**Exercise instructions**
Reproduce the lines below exactly, from the one containing "Are the texture" through the one containing "[3 frames are shown]", both included. Leave out any pictures.

(Entries from a dataset)
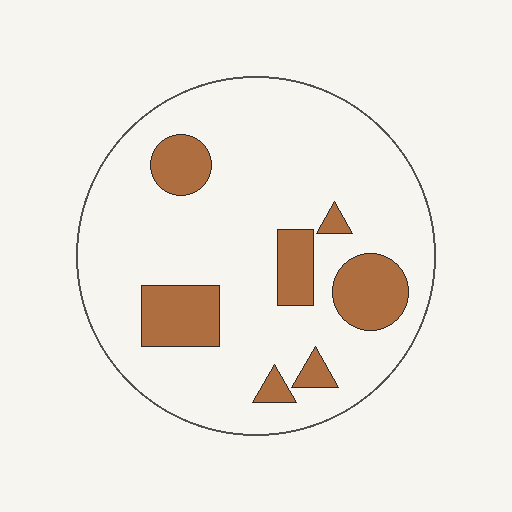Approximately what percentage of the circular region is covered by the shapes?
Approximately 20%.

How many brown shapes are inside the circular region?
7.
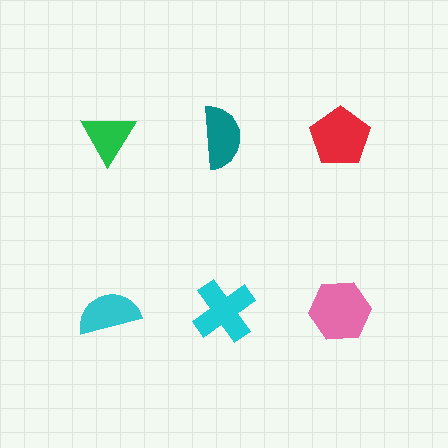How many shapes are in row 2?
3 shapes.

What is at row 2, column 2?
A cyan cross.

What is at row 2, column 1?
A cyan semicircle.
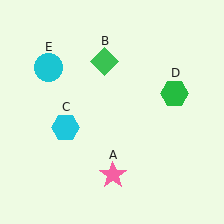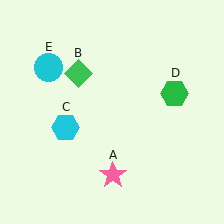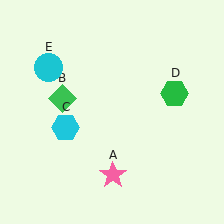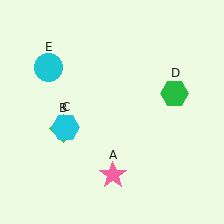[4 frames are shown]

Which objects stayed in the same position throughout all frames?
Pink star (object A) and cyan hexagon (object C) and green hexagon (object D) and cyan circle (object E) remained stationary.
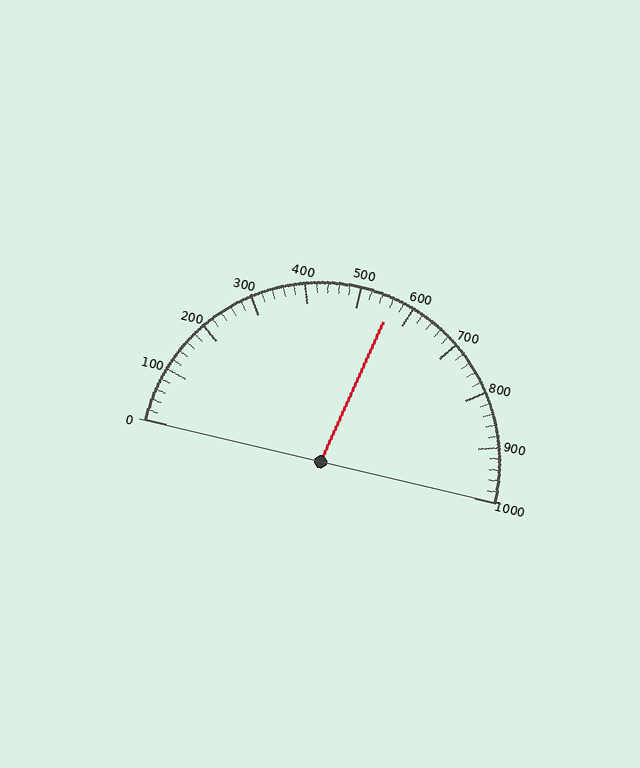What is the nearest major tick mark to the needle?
The nearest major tick mark is 600.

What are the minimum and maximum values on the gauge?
The gauge ranges from 0 to 1000.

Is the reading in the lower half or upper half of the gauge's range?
The reading is in the upper half of the range (0 to 1000).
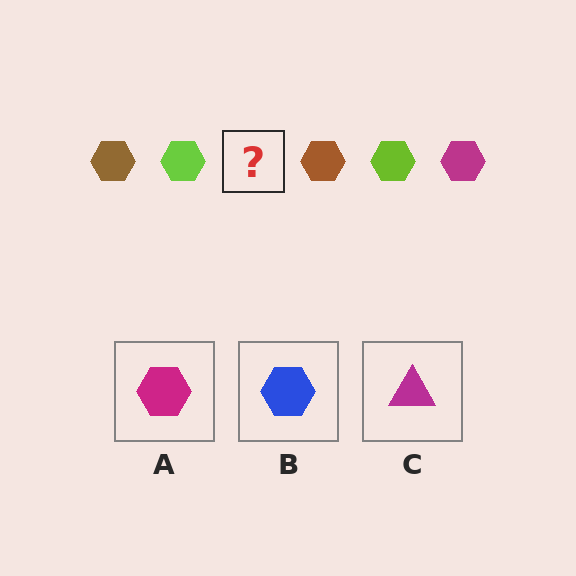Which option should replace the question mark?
Option A.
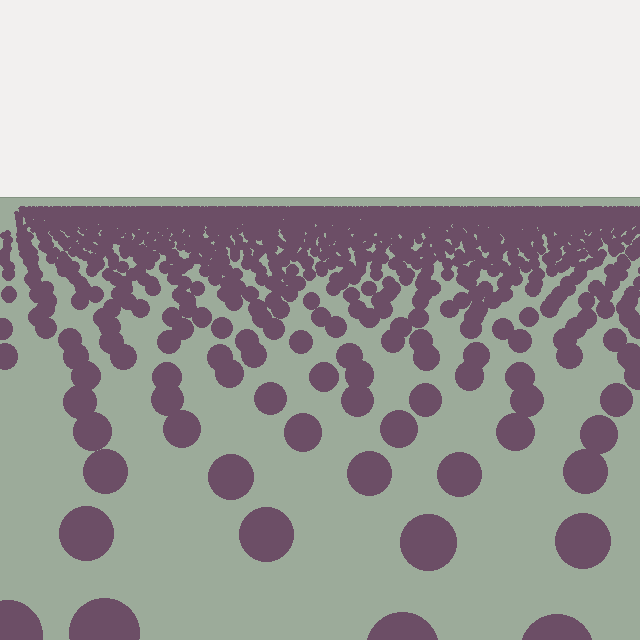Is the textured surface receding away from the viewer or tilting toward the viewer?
The surface is receding away from the viewer. Texture elements get smaller and denser toward the top.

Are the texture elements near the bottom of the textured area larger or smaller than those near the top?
Larger. Near the bottom, elements are closer to the viewer and appear at a bigger on-screen size.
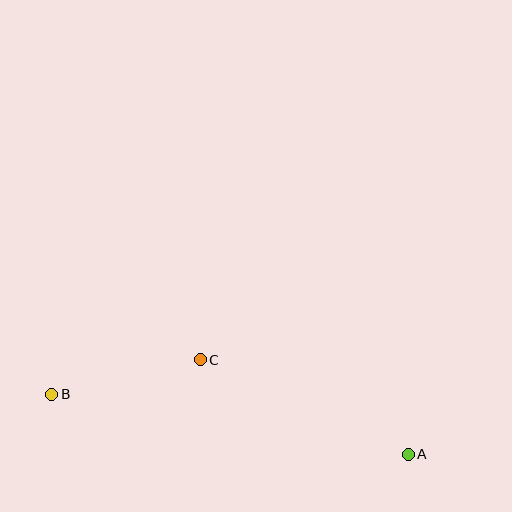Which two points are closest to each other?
Points B and C are closest to each other.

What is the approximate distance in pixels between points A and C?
The distance between A and C is approximately 228 pixels.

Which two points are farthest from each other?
Points A and B are farthest from each other.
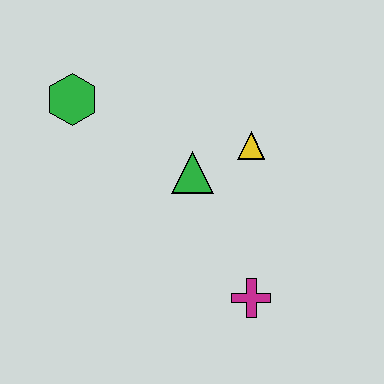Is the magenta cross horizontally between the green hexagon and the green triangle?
No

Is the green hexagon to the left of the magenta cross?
Yes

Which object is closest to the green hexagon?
The green triangle is closest to the green hexagon.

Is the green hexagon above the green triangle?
Yes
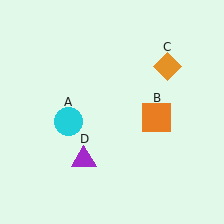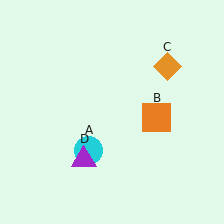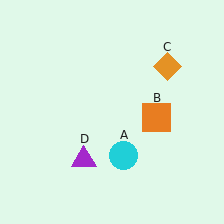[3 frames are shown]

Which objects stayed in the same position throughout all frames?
Orange square (object B) and orange diamond (object C) and purple triangle (object D) remained stationary.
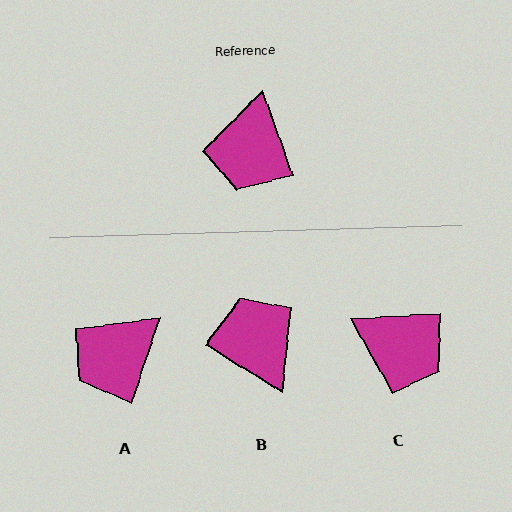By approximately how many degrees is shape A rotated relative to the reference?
Approximately 38 degrees clockwise.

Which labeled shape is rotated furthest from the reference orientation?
B, about 141 degrees away.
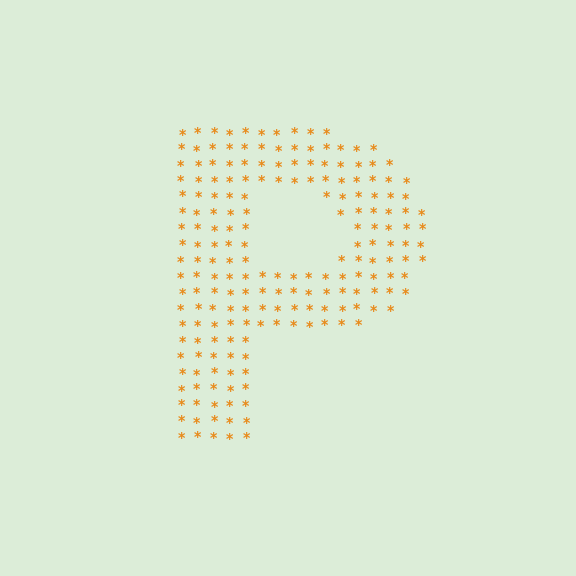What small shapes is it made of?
It is made of small asterisks.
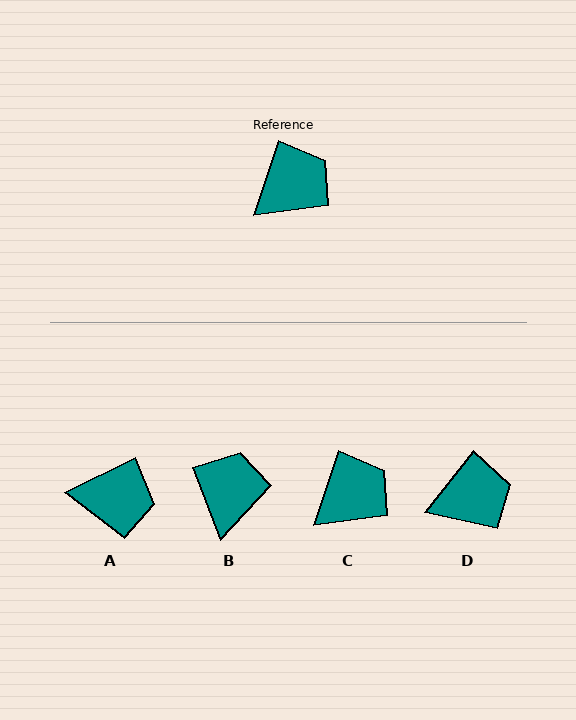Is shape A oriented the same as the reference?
No, it is off by about 45 degrees.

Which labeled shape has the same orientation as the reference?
C.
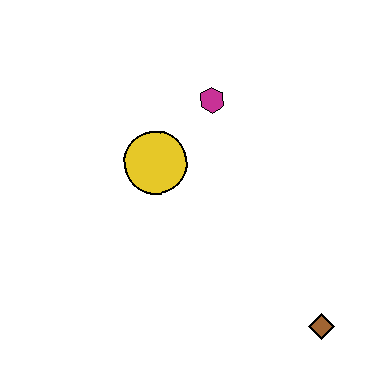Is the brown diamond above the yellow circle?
No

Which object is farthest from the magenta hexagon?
The brown diamond is farthest from the magenta hexagon.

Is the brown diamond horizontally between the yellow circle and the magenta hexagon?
No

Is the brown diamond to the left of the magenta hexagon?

**Response to the task**
Are the texture elements near the bottom of the textured area larger or smaller than those near the top?
Larger. Near the bottom, elements are closer to the viewer and appear at a bigger on-screen size.
Which two points are closest to each other?
Points B and C are closest to each other.

What is the approximate distance in pixels between points A and C?
The distance between A and C is approximately 228 pixels.

Which two points are farthest from each other?
Points A and B are farthest from each other.
Is the magenta cross horizontally between the green hexagon and the green triangle?
No

Is the green hexagon to the left of the magenta cross?
Yes

Which object is closest to the green hexagon?
The green triangle is closest to the green hexagon.

Is the green hexagon above the green triangle?
Yes
[3 frames are shown]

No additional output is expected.